**PROBLEM:** Your task is to return, exactly, the run of lines starting at the line holding "Order the pentagons from largest to smallest." and ending at the line holding "[3 frames are shown]", both ends included and no other lines.
* BEGIN *
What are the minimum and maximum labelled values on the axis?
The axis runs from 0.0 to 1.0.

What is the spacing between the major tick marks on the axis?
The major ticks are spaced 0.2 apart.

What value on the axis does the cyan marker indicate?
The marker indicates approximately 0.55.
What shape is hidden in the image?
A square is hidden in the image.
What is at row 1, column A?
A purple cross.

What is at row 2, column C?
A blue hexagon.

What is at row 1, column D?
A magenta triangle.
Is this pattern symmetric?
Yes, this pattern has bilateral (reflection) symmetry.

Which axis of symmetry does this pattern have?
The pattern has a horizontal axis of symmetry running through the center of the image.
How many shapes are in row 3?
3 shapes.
* END *
* BEGIN *
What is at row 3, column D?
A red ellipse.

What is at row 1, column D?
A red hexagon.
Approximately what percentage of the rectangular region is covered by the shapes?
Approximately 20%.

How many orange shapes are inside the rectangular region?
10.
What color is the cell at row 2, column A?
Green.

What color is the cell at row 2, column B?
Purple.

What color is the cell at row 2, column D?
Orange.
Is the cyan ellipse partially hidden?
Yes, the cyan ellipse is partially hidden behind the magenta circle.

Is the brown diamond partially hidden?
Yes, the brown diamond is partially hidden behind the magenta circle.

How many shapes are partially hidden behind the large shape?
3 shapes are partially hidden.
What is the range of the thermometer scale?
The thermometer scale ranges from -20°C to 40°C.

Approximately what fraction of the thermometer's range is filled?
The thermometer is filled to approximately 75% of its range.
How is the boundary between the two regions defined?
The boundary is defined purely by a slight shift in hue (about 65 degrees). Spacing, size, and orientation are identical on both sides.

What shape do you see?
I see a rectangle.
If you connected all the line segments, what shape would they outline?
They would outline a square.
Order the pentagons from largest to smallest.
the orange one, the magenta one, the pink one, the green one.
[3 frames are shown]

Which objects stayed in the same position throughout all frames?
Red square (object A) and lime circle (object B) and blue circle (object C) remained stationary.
* END *
**CORRECT RESPONSE:**
Order the pentagons from largest to smallest.
the orange one, the magenta one, the pink one, the green one.
[3 frames are shown]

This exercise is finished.